§ **THE EXERCISE**:
Can the data below be set down again exactly, line for line?

(Questions concerning simple figures)
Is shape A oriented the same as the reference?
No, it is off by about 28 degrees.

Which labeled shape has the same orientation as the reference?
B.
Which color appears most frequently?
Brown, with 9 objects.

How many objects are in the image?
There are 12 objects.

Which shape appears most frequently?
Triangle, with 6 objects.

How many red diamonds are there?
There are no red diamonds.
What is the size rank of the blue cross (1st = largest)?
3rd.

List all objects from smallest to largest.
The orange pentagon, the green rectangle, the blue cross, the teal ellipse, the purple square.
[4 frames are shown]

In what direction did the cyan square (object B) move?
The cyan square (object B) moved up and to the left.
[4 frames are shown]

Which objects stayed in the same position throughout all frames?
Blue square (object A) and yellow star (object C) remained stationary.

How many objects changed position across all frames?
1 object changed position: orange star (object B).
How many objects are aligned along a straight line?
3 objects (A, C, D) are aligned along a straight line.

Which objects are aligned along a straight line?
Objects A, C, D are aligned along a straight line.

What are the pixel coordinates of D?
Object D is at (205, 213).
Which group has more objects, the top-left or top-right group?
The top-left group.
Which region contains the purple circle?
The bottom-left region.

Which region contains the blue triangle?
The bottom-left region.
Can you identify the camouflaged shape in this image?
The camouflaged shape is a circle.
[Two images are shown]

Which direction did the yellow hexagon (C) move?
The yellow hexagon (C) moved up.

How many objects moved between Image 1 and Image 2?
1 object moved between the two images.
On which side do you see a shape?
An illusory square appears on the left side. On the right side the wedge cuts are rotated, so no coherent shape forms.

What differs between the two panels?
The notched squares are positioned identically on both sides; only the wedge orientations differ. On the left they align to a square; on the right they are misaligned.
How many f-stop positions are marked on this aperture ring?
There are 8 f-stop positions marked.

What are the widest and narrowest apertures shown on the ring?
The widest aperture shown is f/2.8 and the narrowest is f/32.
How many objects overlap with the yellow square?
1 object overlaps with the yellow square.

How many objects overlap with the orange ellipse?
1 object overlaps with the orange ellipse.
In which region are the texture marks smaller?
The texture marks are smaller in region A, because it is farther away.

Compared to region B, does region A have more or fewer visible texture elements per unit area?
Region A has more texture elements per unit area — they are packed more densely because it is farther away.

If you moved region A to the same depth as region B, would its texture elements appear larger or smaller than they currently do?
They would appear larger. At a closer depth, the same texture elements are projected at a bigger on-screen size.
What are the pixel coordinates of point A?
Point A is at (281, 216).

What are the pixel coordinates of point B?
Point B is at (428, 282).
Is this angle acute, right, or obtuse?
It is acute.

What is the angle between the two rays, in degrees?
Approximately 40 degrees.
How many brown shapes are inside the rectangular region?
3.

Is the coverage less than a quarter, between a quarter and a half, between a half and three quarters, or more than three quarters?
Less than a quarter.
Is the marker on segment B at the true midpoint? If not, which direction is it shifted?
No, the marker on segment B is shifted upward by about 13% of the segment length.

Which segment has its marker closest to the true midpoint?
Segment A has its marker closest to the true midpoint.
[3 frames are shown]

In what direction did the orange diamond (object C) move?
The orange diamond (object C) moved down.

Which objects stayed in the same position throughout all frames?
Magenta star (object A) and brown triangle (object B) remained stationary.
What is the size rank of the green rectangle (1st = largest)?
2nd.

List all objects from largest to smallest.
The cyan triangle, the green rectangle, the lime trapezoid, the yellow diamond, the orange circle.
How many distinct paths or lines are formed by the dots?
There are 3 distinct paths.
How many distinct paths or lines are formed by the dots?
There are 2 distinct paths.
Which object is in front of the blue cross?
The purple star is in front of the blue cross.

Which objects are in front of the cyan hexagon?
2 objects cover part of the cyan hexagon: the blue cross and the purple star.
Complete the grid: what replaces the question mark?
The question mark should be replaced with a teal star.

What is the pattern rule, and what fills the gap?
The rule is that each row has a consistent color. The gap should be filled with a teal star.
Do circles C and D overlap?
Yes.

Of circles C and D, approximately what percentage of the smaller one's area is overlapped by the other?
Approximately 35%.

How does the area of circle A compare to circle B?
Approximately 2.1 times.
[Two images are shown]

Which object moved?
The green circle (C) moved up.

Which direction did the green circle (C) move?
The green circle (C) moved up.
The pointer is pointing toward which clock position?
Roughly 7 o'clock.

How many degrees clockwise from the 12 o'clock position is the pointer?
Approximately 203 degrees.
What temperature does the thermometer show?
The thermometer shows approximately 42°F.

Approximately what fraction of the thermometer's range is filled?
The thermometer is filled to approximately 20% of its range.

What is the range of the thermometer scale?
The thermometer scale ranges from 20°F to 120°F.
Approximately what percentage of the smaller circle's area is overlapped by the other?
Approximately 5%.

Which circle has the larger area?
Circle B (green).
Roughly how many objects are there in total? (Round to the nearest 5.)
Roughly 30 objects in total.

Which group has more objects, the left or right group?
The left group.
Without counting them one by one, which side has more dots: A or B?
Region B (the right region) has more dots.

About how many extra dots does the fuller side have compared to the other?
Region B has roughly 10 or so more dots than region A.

§ **EXERCISE RESULT**:
Is shape A oriented the same as the reference?
No, it is off by about 28 degrees.

Which labeled shape has the same orientation as the reference?
B.
Which color appears most frequently?
Brown, with 9 objects.

How many objects are in the image?
There are 12 objects.

Which shape appears most frequently?
Triangle, with 6 objects.

How many red diamonds are there?
There are no red diamonds.
What is the size rank of the blue cross (1st = largest)?
3rd.

List all objects from smallest to largest.
The orange pentagon, the green rectangle, the blue cross, the teal ellipse, the purple square.
[4 frames are shown]

In what direction did the cyan square (object B) move?
The cyan square (object B) moved up and to the left.
[4 frames are shown]

Which objects stayed in the same position throughout all frames?
Blue square (object A) and yellow star (object C) remained stationary.

How many objects changed position across all frames?
1 object changed position: orange star (object B).
How many objects are aligned along a straight line?
3 objects (A, C, D) are aligned along a straight line.

Which objects are aligned along a straight line?
Objects A, C, D are aligned along a straight line.

What are the pixel coordinates of D?
Object D is at (205, 213).
Which group has more objects, the top-left or top-right group?
The top-left group.
Which region contains the purple circle?
The bottom-left region.

Which region contains the blue triangle?
The bottom-left region.
Can you identify the camouflaged shape in this image?
The camouflaged shape is a circle.
[Two images are shown]

Which direction did the yellow hexagon (C) move?
The yellow hexagon (C) moved up.

How many objects moved between Image 1 and Image 2?
1 object moved between the two images.
On which side do you see a shape?
An illusory square appears on the left side. On the right side the wedge cuts are rotated, so no coherent shape forms.

What differs between the two panels?
The notched squares are positioned identically on both sides; only the wedge orientations differ. On the left they align to a square; on the right they are misaligned.
How many f-stop positions are marked on this aperture ring?
There are 8 f-stop positions marked.

What are the widest and narrowest apertures shown on the ring?
The widest aperture shown is f/2.8 and the narrowest is f/32.
How many objects overlap with the yellow square?
1 object overlaps with the yellow square.

How many objects overlap with the orange ellipse?
1 object overlaps with the orange ellipse.
In which region are the texture marks smaller?
The texture marks are smaller in region A, because it is farther away.

Compared to region B, does region A have more or fewer visible texture elements per unit area?
Region A has more texture elements per unit area — they are packed more densely because it is farther away.

If you moved region A to the same depth as region B, would its texture elements appear larger or smaller than they currently do?
They would appear larger. At a closer depth, the same texture elements are projected at a bigger on-screen size.
What are the pixel coordinates of point A?
Point A is at (281, 216).

What are the pixel coordinates of point B?
Point B is at (428, 282).
Is this angle acute, right, or obtuse?
It is acute.

What is the angle between the two rays, in degrees?
Approximately 40 degrees.
How many brown shapes are inside the rectangular region?
3.

Is the coverage less than a quarter, between a quarter and a half, between a half and three quarters, or more than three quarters?
Less than a quarter.
Is the marker on segment B at the true midpoint? If not, which direction is it shifted?
No, the marker on segment B is shifted upward by about 13% of the segment length.

Which segment has its marker closest to the true midpoint?
Segment A has its marker closest to the true midpoint.
[3 frames are shown]

In what direction did the orange diamond (object C) move?
The orange diamond (object C) moved down.

Which objects stayed in the same position throughout all frames?
Magenta star (object A) and brown triangle (object B) remained stationary.
What is the size rank of the green rectangle (1st = largest)?
2nd.

List all objects from largest to smallest.
The cyan triangle, the green rectangle, the lime trapezoid, the yellow diamond, the orange circle.
How many distinct paths or lines are formed by the dots?
There are 3 distinct paths.
How many distinct paths or lines are formed by the dots?
There are 2 distinct paths.
Which object is in front of the blue cross?
The purple star is in front of the blue cross.

Which objects are in front of the cyan hexagon?
2 objects cover part of the cyan hexagon: the blue cross and the purple star.
Complete the grid: what replaces the question mark?
The question mark should be replaced with a teal star.

What is the pattern rule, and what fills the gap?
The rule is that each row has a consistent color. The gap should be filled with a teal star.
Do circles C and D overlap?
Yes.

Of circles C and D, approximately what percentage of the smaller one's area is overlapped by the other?
Approximately 35%.

How does the area of circle A compare to circle B?
Approximately 2.1 times.
[Two images are shown]

Which object moved?
The green circle (C) moved up.

Which direction did the green circle (C) move?
The green circle (C) moved up.
The pointer is pointing toward which clock position?
Roughly 7 o'clock.

How many degrees clockwise from the 12 o'clock position is the pointer?
Approximately 203 degrees.
What temperature does the thermometer show?
The thermometer shows approximately 42°F.

Approximately what fraction of the thermometer's range is filled?
The thermometer is filled to approximately 20% of its range.

What is the range of the thermometer scale?
The thermometer scale ranges from 20°F to 120°F.
Approximately what percentage of the smaller circle's area is overlapped by the other?
Approximately 5%.

Which circle has the larger area?
Circle B (green).
Roughly how many objects are there in total? (Round to the nearest 5.)
Roughly 30 objects in total.

Which group has more objects, the left or right group?
The left group.
Without counting them one by one, which side has more dots: A or B?
Region B (the right region) has more dots.

About how many extra dots does the fuller side have compared to the other?
Region B has roughly 10 or so more dots than region A.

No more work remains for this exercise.